▶ [WHAT IS NEEDED] Retype all of the records below word for word, without changing anything.
─── SOURCE MATERIAL ───
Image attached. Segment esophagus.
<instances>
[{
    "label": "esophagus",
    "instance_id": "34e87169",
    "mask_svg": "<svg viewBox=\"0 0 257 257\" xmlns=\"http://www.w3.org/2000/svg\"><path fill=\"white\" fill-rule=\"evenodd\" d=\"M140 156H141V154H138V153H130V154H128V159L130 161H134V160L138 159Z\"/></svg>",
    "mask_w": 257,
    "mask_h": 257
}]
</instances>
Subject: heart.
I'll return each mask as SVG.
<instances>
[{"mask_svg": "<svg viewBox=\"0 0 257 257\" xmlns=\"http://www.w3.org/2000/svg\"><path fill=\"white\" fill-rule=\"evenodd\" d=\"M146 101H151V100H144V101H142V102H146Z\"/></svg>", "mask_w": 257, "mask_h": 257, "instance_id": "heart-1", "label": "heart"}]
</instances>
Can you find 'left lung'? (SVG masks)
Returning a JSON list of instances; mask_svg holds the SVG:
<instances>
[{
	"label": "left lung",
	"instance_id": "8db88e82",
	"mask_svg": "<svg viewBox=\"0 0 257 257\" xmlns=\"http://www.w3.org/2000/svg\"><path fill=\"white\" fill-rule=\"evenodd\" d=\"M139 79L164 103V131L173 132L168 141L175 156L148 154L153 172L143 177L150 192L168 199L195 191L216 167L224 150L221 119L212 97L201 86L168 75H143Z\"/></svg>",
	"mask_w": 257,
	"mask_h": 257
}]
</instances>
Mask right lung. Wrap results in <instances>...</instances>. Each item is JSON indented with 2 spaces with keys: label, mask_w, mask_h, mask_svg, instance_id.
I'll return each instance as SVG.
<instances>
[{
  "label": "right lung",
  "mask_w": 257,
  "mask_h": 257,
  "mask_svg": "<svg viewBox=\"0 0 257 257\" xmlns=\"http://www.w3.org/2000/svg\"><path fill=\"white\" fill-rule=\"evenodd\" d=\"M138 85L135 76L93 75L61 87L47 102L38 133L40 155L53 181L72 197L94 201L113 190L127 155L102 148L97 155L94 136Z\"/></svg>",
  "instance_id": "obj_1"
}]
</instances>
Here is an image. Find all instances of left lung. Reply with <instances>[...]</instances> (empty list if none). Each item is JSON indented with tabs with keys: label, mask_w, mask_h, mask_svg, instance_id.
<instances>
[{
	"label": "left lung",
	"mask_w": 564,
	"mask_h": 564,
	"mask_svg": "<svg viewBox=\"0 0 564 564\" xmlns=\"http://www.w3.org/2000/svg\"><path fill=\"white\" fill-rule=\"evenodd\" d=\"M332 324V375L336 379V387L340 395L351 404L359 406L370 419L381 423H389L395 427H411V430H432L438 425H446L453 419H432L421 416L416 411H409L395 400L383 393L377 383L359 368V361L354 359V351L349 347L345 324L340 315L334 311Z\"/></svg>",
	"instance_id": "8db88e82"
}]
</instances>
───
▶ [RESPONSE TO THE EXERCISE]
Image attached. Segment esophagus.
<instances>
[{
    "label": "esophagus",
    "instance_id": "34e87169",
    "mask_svg": "<svg viewBox=\"0 0 257 257\" xmlns=\"http://www.w3.org/2000/svg\"><path fill=\"white\" fill-rule=\"evenodd\" d=\"M140 156H141V154H138V153H130V154H128V159L130 161H134V160L138 159Z\"/></svg>",
    "mask_w": 257,
    "mask_h": 257
}]
</instances>
Subject: heart.
I'll return each mask as SVG.
<instances>
[{"mask_svg": "<svg viewBox=\"0 0 257 257\" xmlns=\"http://www.w3.org/2000/svg\"><path fill=\"white\" fill-rule=\"evenodd\" d=\"M146 101H151V100H144V101H142V102H146Z\"/></svg>", "mask_w": 257, "mask_h": 257, "instance_id": "heart-1", "label": "heart"}]
</instances>
Can you find 'left lung'? (SVG masks)
Returning a JSON list of instances; mask_svg holds the SVG:
<instances>
[{
	"label": "left lung",
	"instance_id": "8db88e82",
	"mask_svg": "<svg viewBox=\"0 0 257 257\" xmlns=\"http://www.w3.org/2000/svg\"><path fill=\"white\" fill-rule=\"evenodd\" d=\"M139 79L164 103V131L173 132L168 141L175 156L148 154L153 172L143 177L150 192L168 199L195 191L216 167L224 150L221 119L212 97L201 86L168 75H143Z\"/></svg>",
	"mask_w": 257,
	"mask_h": 257
}]
</instances>
Mask right lung. Wrap results in <instances>...</instances>. Each item is JSON indented with 2 spaces with keys: label, mask_w, mask_h, mask_svg, instance_id.
I'll return each instance as SVG.
<instances>
[{
  "label": "right lung",
  "mask_w": 257,
  "mask_h": 257,
  "mask_svg": "<svg viewBox=\"0 0 257 257\" xmlns=\"http://www.w3.org/2000/svg\"><path fill=\"white\" fill-rule=\"evenodd\" d=\"M138 85L135 76L93 75L61 87L47 102L38 133L40 155L53 181L72 197L94 201L113 190L127 155L102 148L97 155L94 136Z\"/></svg>",
  "instance_id": "obj_1"
}]
</instances>
Here is an image. Find all instances of left lung. Reply with <instances>[...]</instances> (empty list if none). Each item is JSON indented with tabs with keys: label, mask_w, mask_h, mask_svg, instance_id.
<instances>
[{
	"label": "left lung",
	"mask_w": 564,
	"mask_h": 564,
	"mask_svg": "<svg viewBox=\"0 0 564 564\" xmlns=\"http://www.w3.org/2000/svg\"><path fill=\"white\" fill-rule=\"evenodd\" d=\"M332 324V375L336 379V387L340 395L351 404L359 406L370 419L381 423H389L395 427H411V430H432L438 425H446L453 419H432L421 416L416 411H409L395 400L383 393L377 383L359 368V361L354 359V351L349 347L345 324L340 315L334 311Z\"/></svg>",
	"instance_id": "8db88e82"
}]
</instances>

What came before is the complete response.